**** RECORDS FOR THE TASK ****

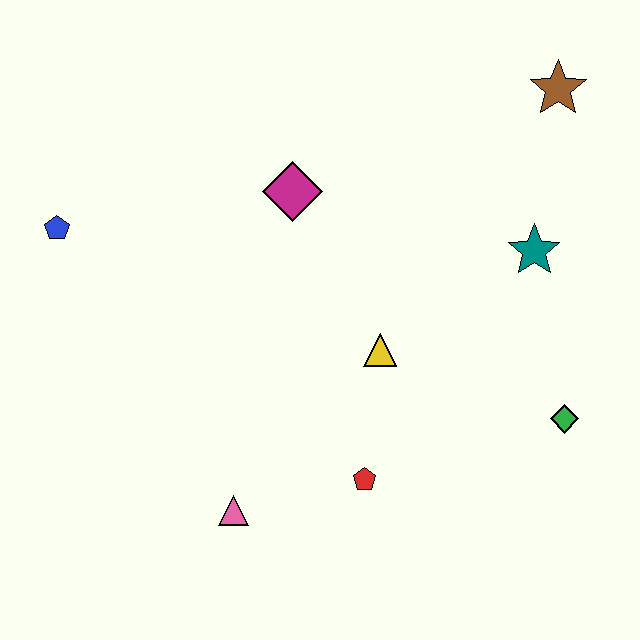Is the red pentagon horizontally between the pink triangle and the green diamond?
Yes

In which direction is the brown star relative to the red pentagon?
The brown star is above the red pentagon.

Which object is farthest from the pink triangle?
The brown star is farthest from the pink triangle.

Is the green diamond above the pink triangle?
Yes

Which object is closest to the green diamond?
The teal star is closest to the green diamond.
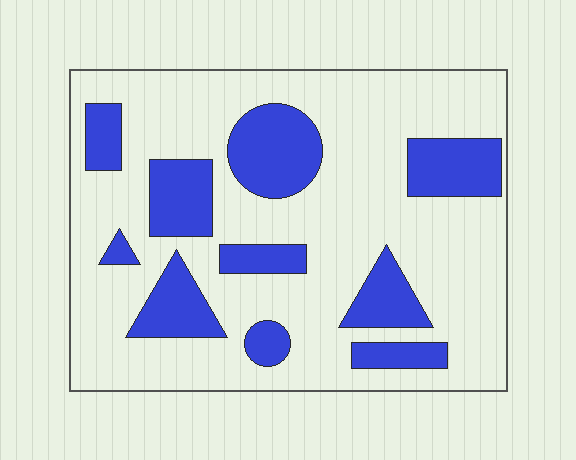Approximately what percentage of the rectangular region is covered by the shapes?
Approximately 25%.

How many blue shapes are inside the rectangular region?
10.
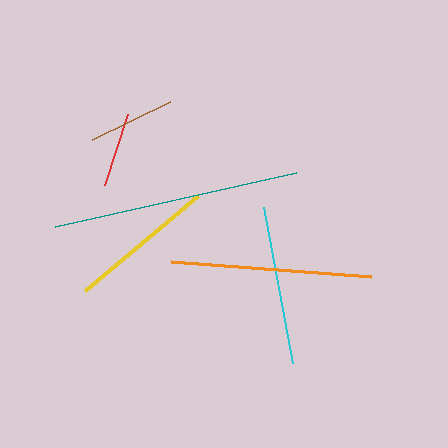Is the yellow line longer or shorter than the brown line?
The yellow line is longer than the brown line.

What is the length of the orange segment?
The orange segment is approximately 200 pixels long.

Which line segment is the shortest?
The red line is the shortest at approximately 75 pixels.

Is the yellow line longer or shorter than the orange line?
The orange line is longer than the yellow line.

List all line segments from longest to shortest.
From longest to shortest: teal, orange, cyan and yellow (about equal), brown, red.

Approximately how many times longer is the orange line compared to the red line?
The orange line is approximately 2.7 times the length of the red line.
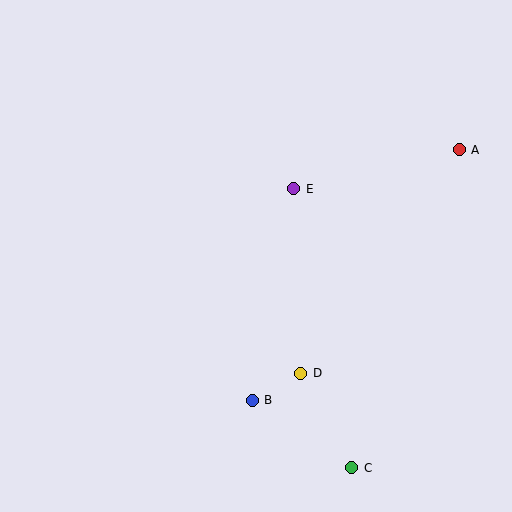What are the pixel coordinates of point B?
Point B is at (252, 400).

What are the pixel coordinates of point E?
Point E is at (294, 189).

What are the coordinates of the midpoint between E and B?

****

Quote the listing above in full, except for the pictures.

SOLVED PROBLEM:
Is the red pentagon horizontally between the pink triangle and the green diamond?
Yes

In which direction is the brown star relative to the red pentagon?
The brown star is above the red pentagon.

Which object is farthest from the pink triangle?
The brown star is farthest from the pink triangle.

Is the green diamond above the pink triangle?
Yes

Which object is closest to the green diamond?
The teal star is closest to the green diamond.
Approximately what percentage of the rectangular region is covered by the shapes?
Approximately 25%.

How many blue shapes are inside the rectangular region?
10.
Is the yellow line longer or shorter than the brown line?
The yellow line is longer than the brown line.

What is the length of the orange segment?
The orange segment is approximately 200 pixels long.

Which line segment is the shortest?
The red line is the shortest at approximately 75 pixels.

Is the yellow line longer or shorter than the orange line?
The orange line is longer than the yellow line.

List all line segments from longest to shortest.
From longest to shortest: teal, orange, cyan and yellow (about equal), brown, red.

Approximately how many times longer is the orange line compared to the red line?
The orange line is approximately 2.7 times the length of the red line.
What are the pixel coordinates of point B?
Point B is at (252, 400).

What are the pixel coordinates of point E?
Point E is at (294, 189).

What are the coordinates of the midpoint between E and B?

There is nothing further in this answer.